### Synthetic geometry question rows
★ ★ ★ ★ ★ ★ ★

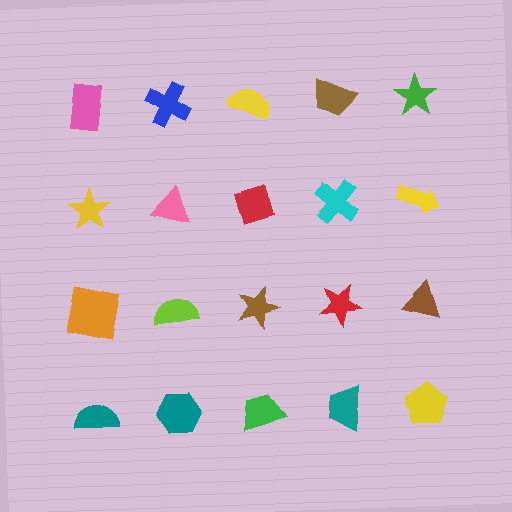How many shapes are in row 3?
5 shapes.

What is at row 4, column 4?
A teal trapezoid.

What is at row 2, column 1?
A yellow star.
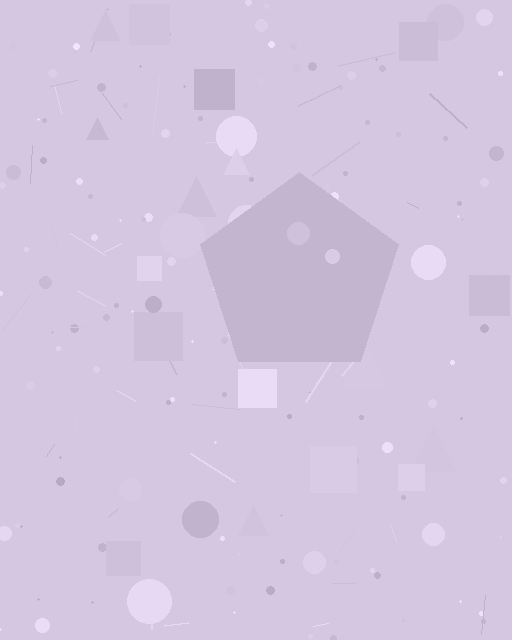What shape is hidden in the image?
A pentagon is hidden in the image.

★ ★ ★ ★ ★ ★ ★

### Prompt
Reproduce the full listing above verbatim, with no pictures included.

### Finished answer
How many shapes are in row 3?
5 shapes.

What is at row 4, column 4?
A teal trapezoid.

What is at row 2, column 1?
A yellow star.
What shape is hidden in the image?
A pentagon is hidden in the image.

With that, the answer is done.